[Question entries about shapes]
------------------------------

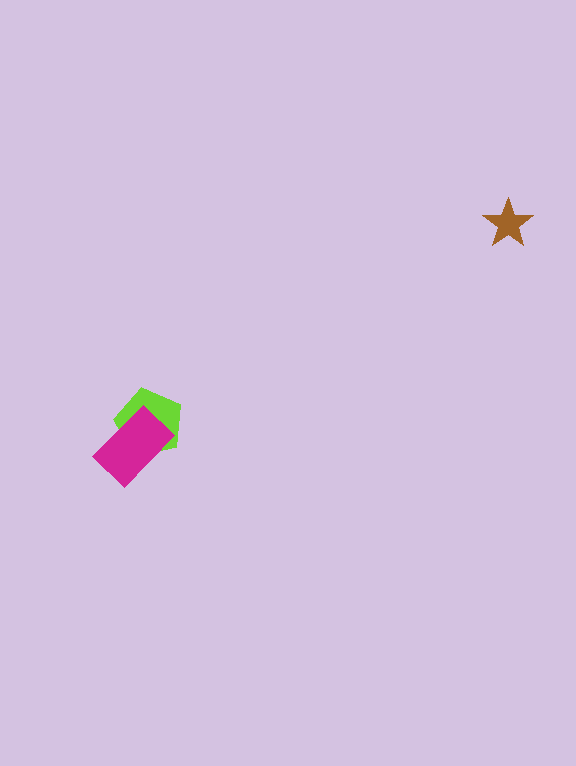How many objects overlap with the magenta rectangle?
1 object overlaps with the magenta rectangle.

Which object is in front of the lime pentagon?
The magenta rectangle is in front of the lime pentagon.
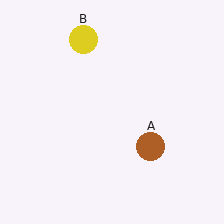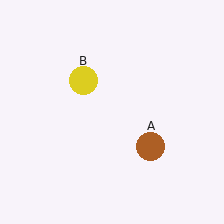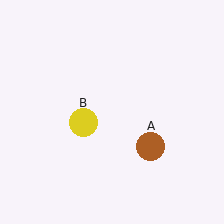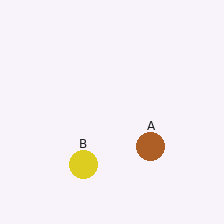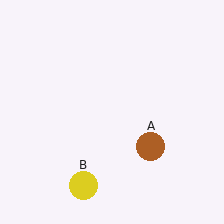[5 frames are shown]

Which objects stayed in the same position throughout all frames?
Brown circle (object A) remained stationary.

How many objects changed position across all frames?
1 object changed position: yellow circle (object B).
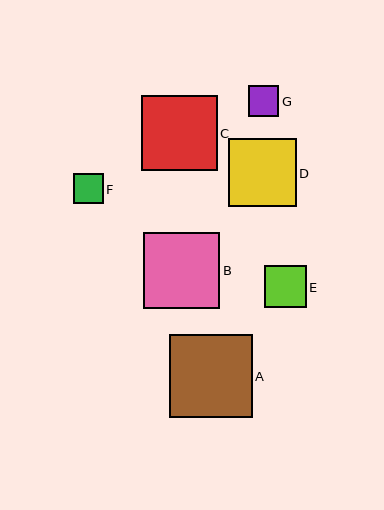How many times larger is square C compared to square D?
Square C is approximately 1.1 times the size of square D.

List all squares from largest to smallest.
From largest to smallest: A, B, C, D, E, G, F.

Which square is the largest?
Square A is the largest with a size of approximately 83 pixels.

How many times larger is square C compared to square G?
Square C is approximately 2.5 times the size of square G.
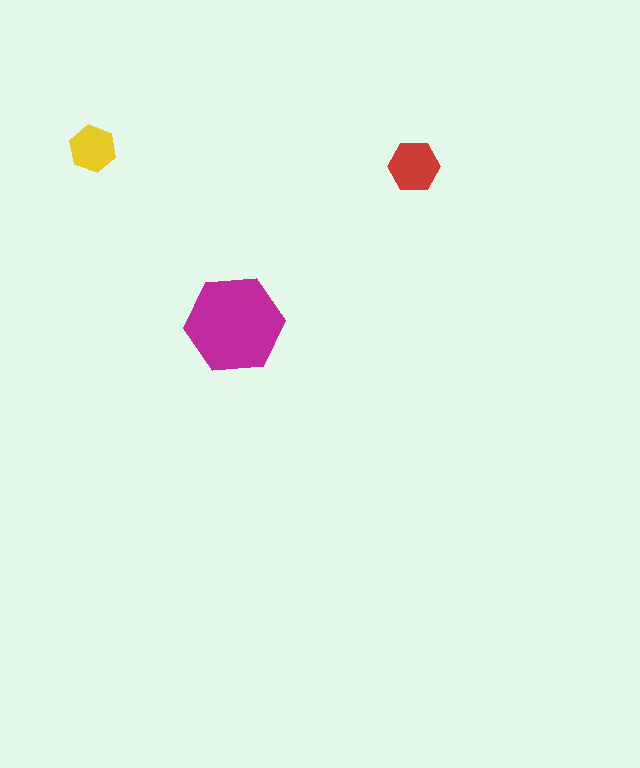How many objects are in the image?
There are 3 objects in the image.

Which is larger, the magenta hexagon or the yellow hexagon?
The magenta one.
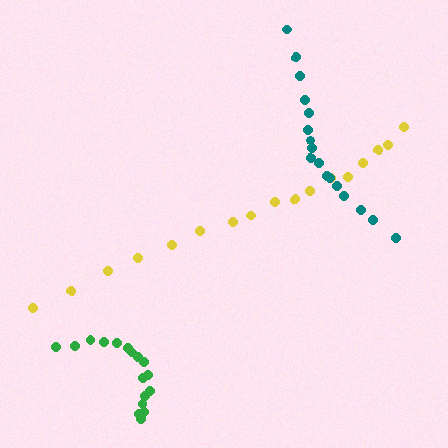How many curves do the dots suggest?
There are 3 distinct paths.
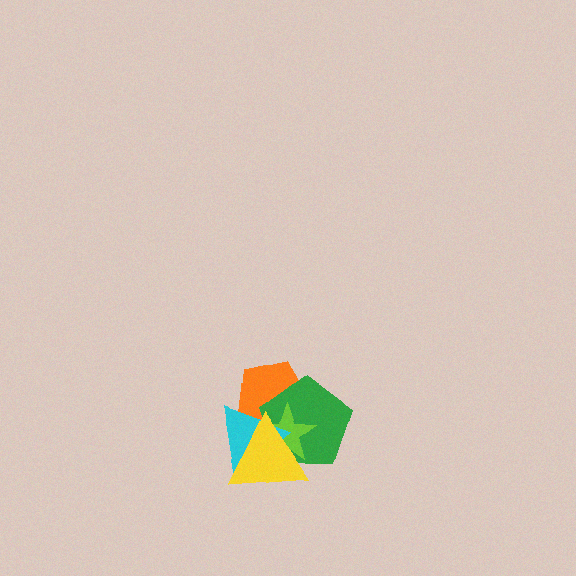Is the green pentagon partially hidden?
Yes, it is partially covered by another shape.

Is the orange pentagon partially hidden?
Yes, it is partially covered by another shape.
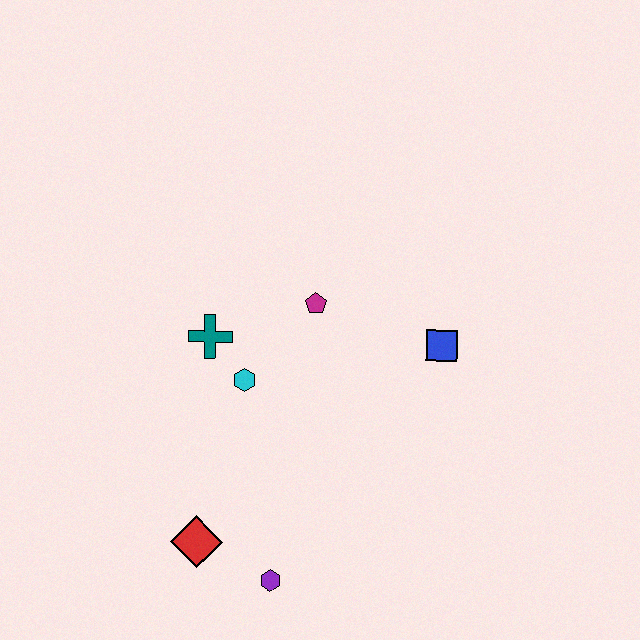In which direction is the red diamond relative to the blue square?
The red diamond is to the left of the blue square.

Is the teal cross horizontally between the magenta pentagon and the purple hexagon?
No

------------------------------

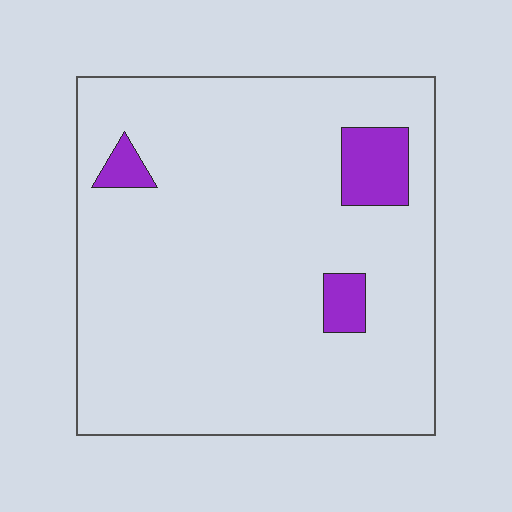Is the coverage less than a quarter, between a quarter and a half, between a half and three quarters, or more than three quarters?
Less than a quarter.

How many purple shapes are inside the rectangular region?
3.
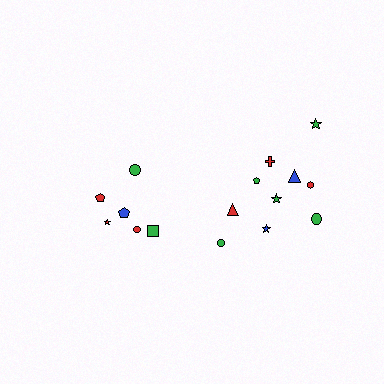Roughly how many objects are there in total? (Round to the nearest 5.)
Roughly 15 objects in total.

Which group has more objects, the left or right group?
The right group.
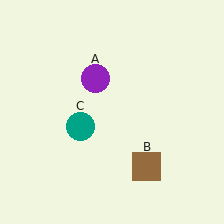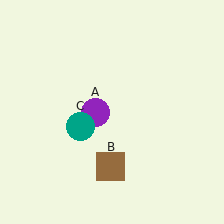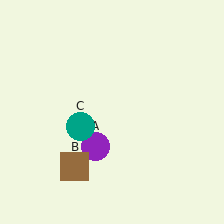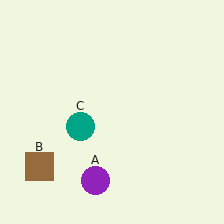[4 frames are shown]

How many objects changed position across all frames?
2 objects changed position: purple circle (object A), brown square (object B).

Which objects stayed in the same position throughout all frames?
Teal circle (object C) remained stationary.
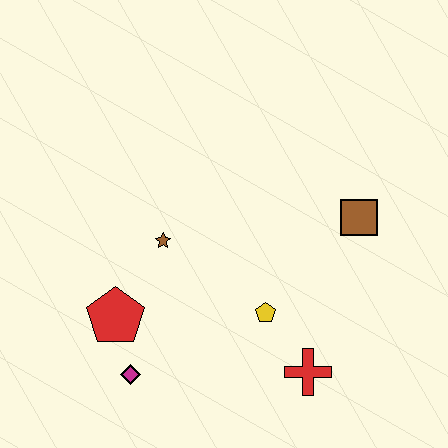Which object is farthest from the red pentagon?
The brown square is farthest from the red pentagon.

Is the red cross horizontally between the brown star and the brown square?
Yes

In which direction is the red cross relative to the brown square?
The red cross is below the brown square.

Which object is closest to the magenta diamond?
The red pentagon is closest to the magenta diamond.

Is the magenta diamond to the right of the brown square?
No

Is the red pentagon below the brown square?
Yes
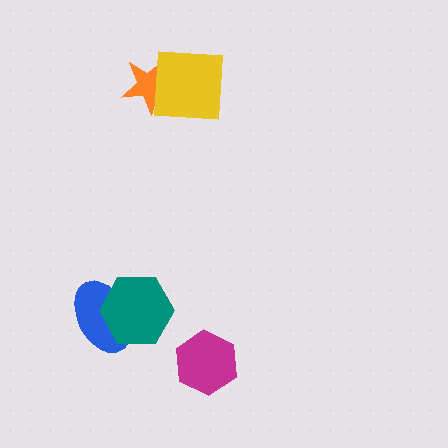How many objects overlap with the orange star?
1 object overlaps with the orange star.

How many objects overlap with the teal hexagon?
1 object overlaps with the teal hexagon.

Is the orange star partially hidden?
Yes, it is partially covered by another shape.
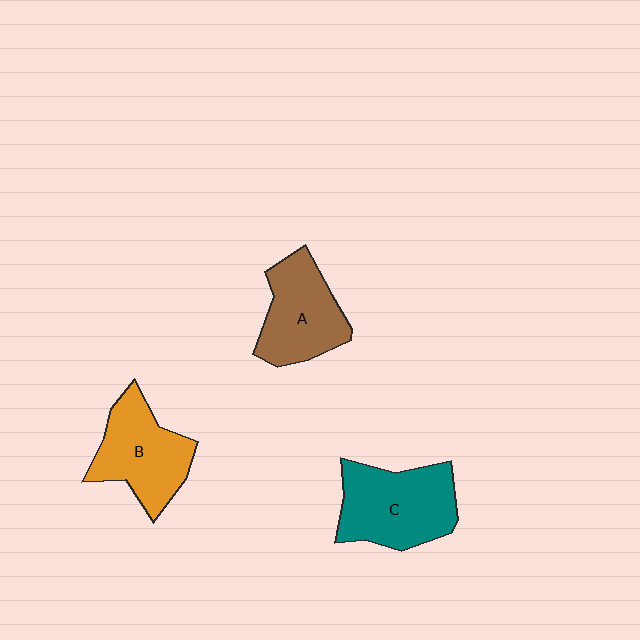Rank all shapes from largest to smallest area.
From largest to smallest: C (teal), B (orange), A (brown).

------------------------------

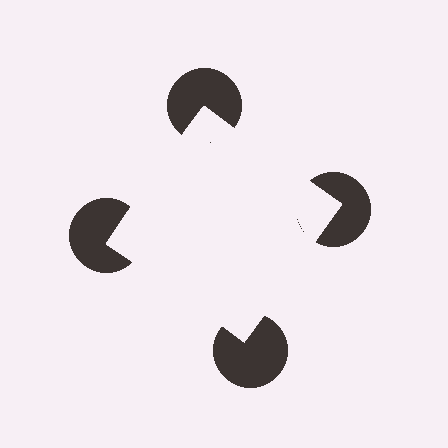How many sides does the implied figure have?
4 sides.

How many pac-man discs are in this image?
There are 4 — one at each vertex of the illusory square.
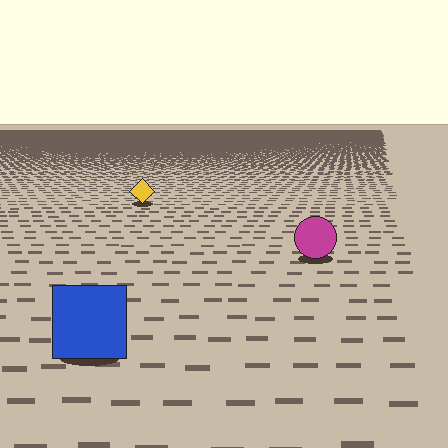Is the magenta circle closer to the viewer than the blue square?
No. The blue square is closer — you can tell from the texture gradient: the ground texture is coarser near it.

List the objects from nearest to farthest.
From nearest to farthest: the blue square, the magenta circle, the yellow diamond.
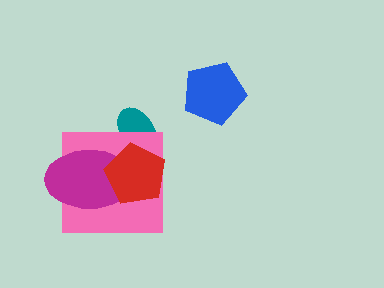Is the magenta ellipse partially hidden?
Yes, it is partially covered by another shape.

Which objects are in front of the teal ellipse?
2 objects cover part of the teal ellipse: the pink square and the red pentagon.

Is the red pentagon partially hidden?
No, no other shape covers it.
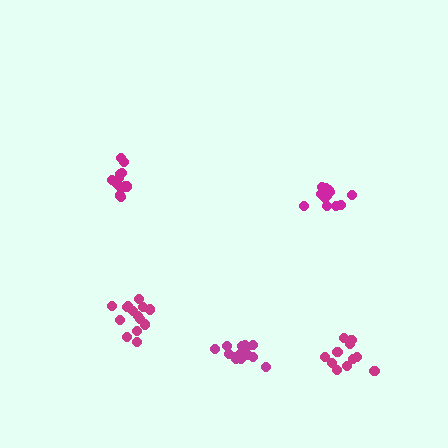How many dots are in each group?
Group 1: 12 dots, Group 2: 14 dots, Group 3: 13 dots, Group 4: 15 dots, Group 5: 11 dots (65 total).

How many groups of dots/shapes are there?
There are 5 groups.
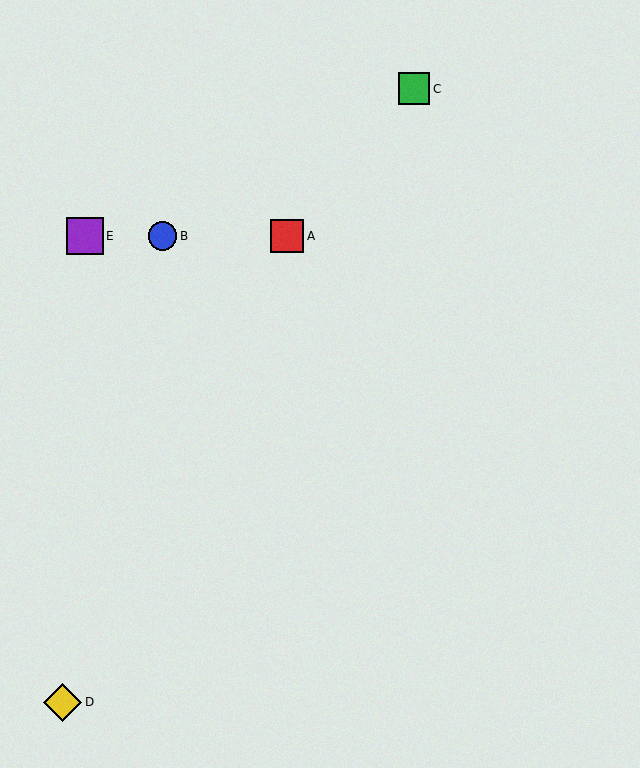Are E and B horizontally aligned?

------------------------------

AIM OF THE EXERCISE:
Repeat exactly, and only, the lines between the line holding "How many objects overlap with the magenta" and the line holding "[5 frames are shown]", inclusive, leaving pictures out.

THE ANSWER:
How many objects overlap with the magenta rectangle?
1 object overlaps with the magenta rectangle.

Which object is in front of the lime pentagon?
The magenta rectangle is in front of the lime pentagon.
[5 frames are shown]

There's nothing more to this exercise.